(begin)
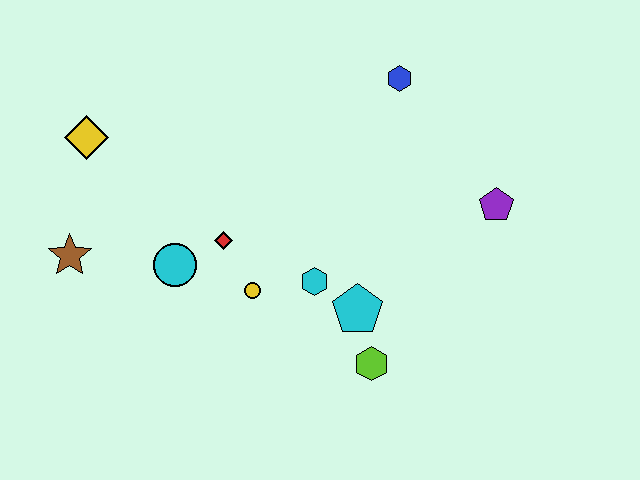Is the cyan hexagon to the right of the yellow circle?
Yes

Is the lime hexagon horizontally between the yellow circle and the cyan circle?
No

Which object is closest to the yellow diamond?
The brown star is closest to the yellow diamond.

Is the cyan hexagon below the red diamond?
Yes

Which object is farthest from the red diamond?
The purple pentagon is farthest from the red diamond.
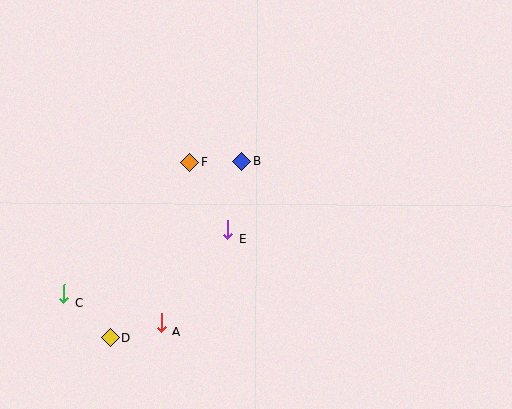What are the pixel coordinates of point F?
Point F is at (190, 162).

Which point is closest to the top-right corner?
Point B is closest to the top-right corner.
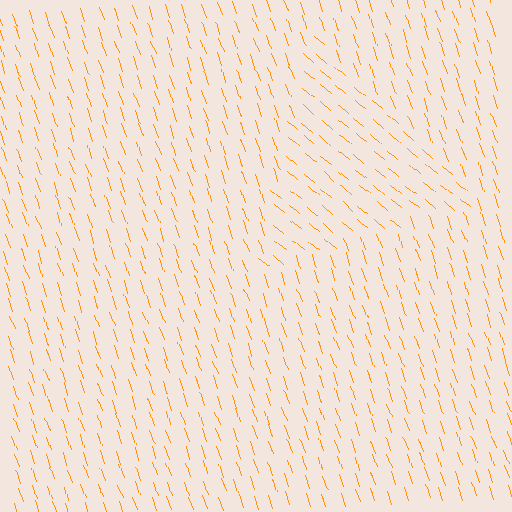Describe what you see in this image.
The image is filled with small orange line segments. A triangle region in the image has lines oriented differently from the surrounding lines, creating a visible texture boundary.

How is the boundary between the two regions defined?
The boundary is defined purely by a change in line orientation (approximately 31 degrees difference). All lines are the same color and thickness.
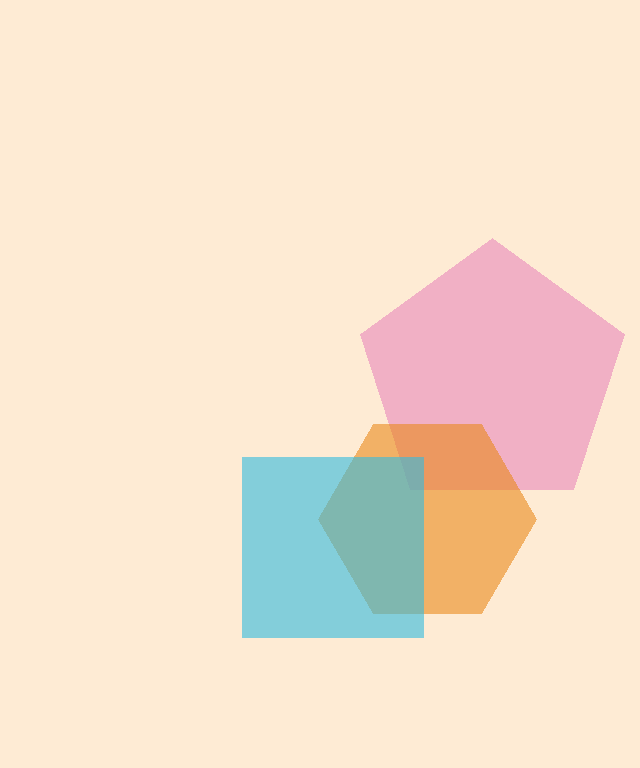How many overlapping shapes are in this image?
There are 3 overlapping shapes in the image.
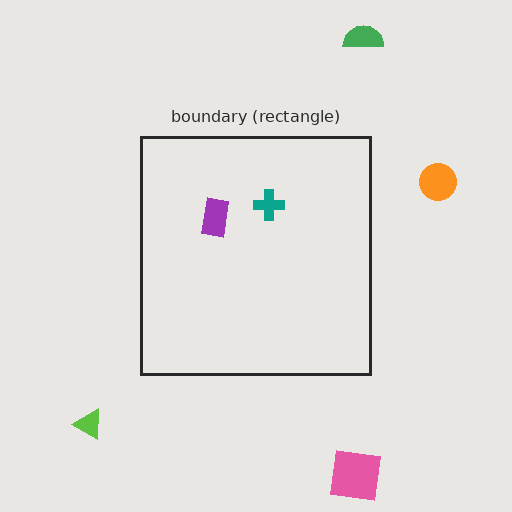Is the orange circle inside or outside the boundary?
Outside.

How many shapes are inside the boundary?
2 inside, 4 outside.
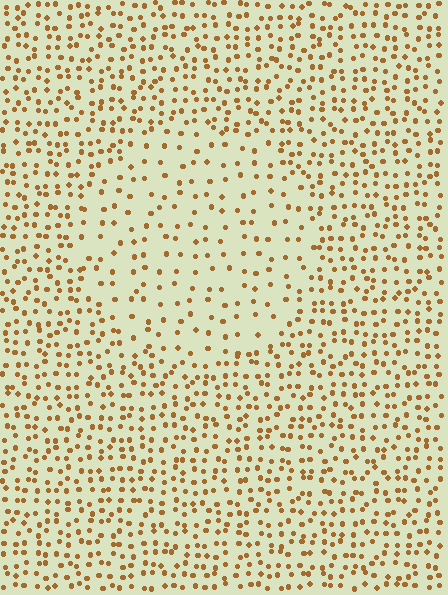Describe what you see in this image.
The image contains small brown elements arranged at two different densities. A circle-shaped region is visible where the elements are less densely packed than the surrounding area.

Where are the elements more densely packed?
The elements are more densely packed outside the circle boundary.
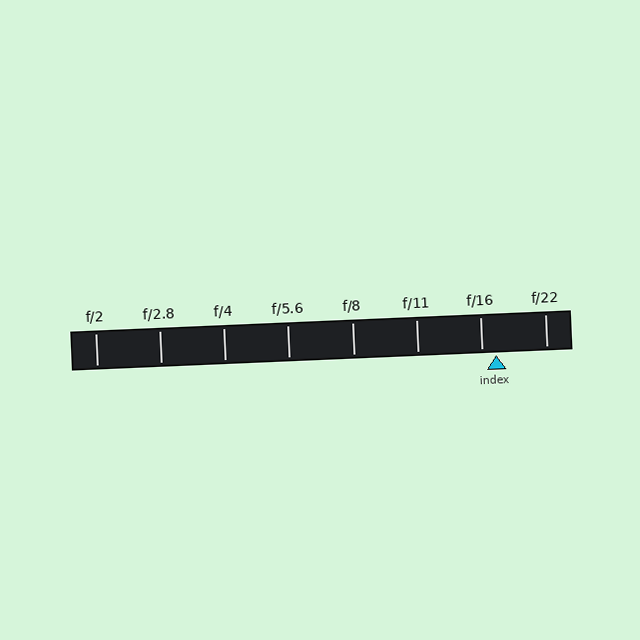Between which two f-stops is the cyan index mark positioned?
The index mark is between f/16 and f/22.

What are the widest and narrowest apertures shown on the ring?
The widest aperture shown is f/2 and the narrowest is f/22.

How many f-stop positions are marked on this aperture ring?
There are 8 f-stop positions marked.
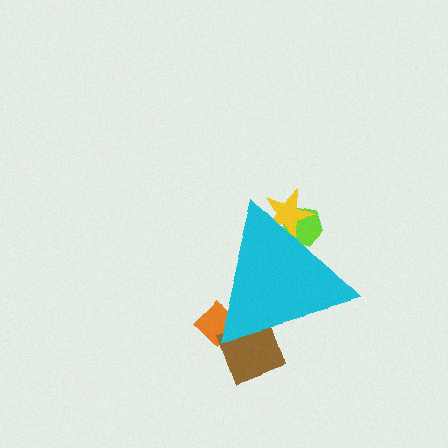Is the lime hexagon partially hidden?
Yes, the lime hexagon is partially hidden behind the cyan triangle.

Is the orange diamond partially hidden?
Yes, the orange diamond is partially hidden behind the cyan triangle.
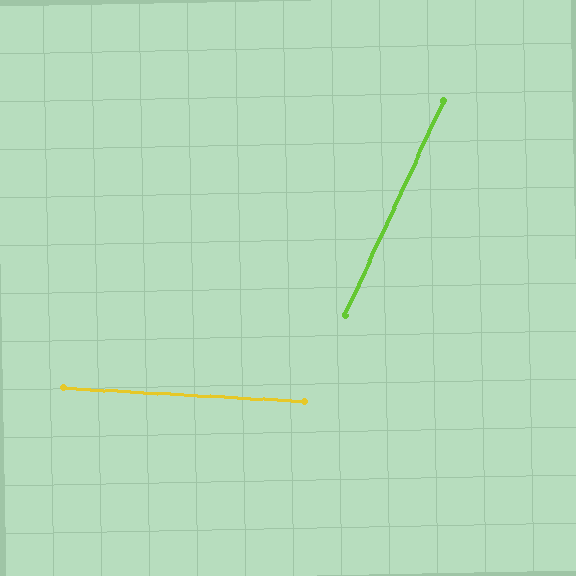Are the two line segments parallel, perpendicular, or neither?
Neither parallel nor perpendicular — they differ by about 69°.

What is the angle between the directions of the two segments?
Approximately 69 degrees.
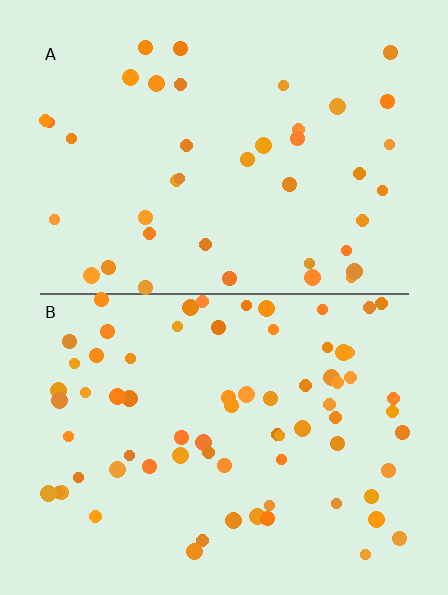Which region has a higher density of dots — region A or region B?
B (the bottom).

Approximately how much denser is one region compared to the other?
Approximately 1.8× — region B over region A.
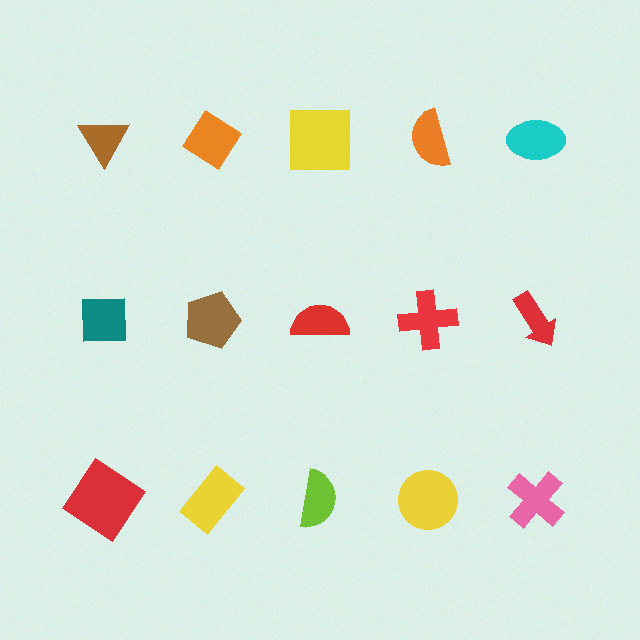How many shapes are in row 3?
5 shapes.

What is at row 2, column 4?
A red cross.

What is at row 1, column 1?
A brown triangle.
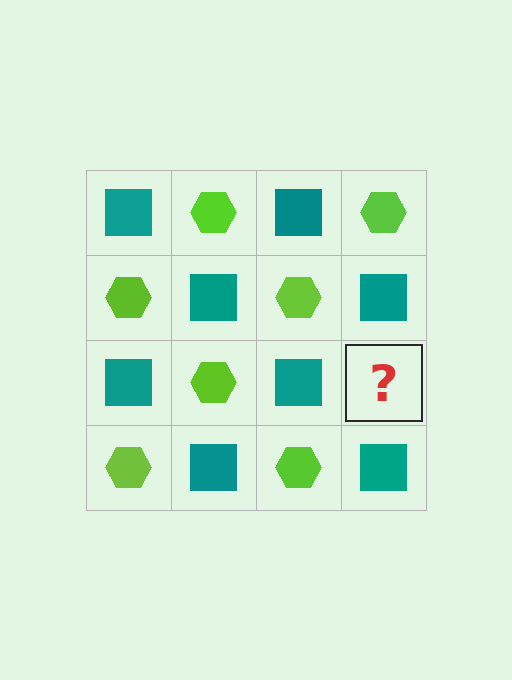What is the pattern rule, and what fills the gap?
The rule is that it alternates teal square and lime hexagon in a checkerboard pattern. The gap should be filled with a lime hexagon.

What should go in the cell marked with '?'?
The missing cell should contain a lime hexagon.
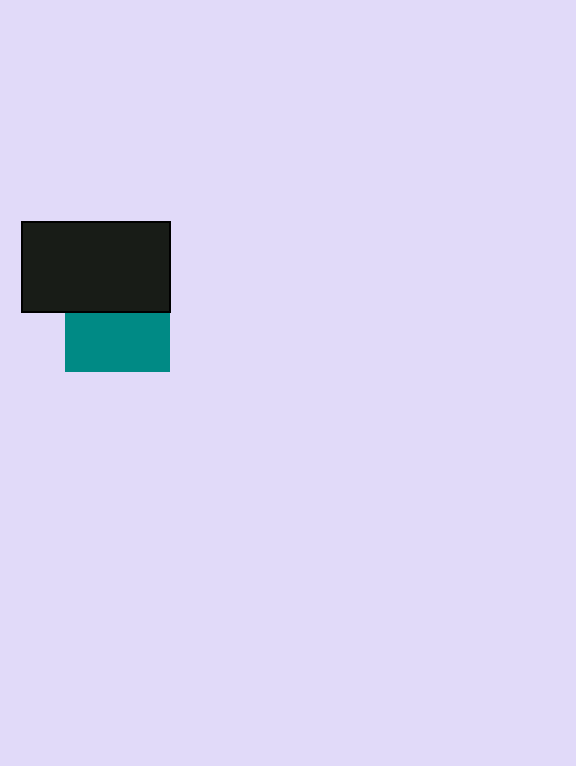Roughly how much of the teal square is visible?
About half of it is visible (roughly 56%).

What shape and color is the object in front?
(end)
> [Brief] Copy out all the data without changing anything, and drop the pictures.

> [Output of the exercise]
Is the cyan hexagon to the right of the yellow circle?
Yes

Is the lime hexagon horizontally between the yellow circle and the cyan circle?
No

Which object is closest to the yellow diamond?
The brown star is closest to the yellow diamond.

Is the cyan hexagon below the red diamond?
Yes

Which object is farthest from the red diamond?
The purple pentagon is farthest from the red diamond.
What are the pixel coordinates of point F?
Point F is at (190, 162).

Which point is closest to the top-right corner?
Point B is closest to the top-right corner.
Describe what you see in this image.
The image is filled with small orange line segments. A triangle region in the image has lines oriented differently from the surrounding lines, creating a visible texture boundary.

How is the boundary between the two regions defined?
The boundary is defined purely by a change in line orientation (approximately 31 degrees difference). All lines are the same color and thickness.
How many overlapping shapes are in this image?
There are 3 overlapping shapes in the image.
Is the orange circle inside or outside the boundary?
Outside.

How many shapes are inside the boundary?
2 inside, 4 outside.
Describe what you see in this image.
The image contains small brown elements arranged at two different densities. A circle-shaped region is visible where the elements are less densely packed than the surrounding area.

Where are the elements more densely packed?
The elements are more densely packed outside the circle boundary.
Between which two f-stops is the cyan index mark positioned?
The index mark is between f/16 and f/22.

What are the widest and narrowest apertures shown on the ring?
The widest aperture shown is f/2 and the narrowest is f/22.

How many f-stop positions are marked on this aperture ring?
There are 8 f-stop positions marked.
Is the lime hexagon partially hidden?
Yes, the lime hexagon is partially hidden behind the cyan triangle.

Is the orange diamond partially hidden?
Yes, the orange diamond is partially hidden behind the cyan triangle.
Are the two line segments parallel, perpendicular, or neither?
Neither parallel nor perpendicular — they differ by about 69°.

What is the angle between the directions of the two segments?
Approximately 69 degrees.
Which region has a higher density of dots — region A or region B?
B (the bottom).

Approximately how much denser is one region compared to the other?
Approximately 1.8× — region B over region A.
How many shapes are in row 3?
5 shapes.

What is at row 2, column 4?
A red cross.

What is at row 1, column 1?
A brown triangle.
What is the pattern rule, and what fills the gap?
The rule is that it alternates teal square and lime hexagon in a checkerboard pattern. The gap should be filled with a lime hexagon.

What should go in the cell marked with '?'?
The missing cell should contain a lime hexagon.
Roughly how much of the teal square is visible?
About half of it is visible (roughly 56%).

What shape and color is the object in front?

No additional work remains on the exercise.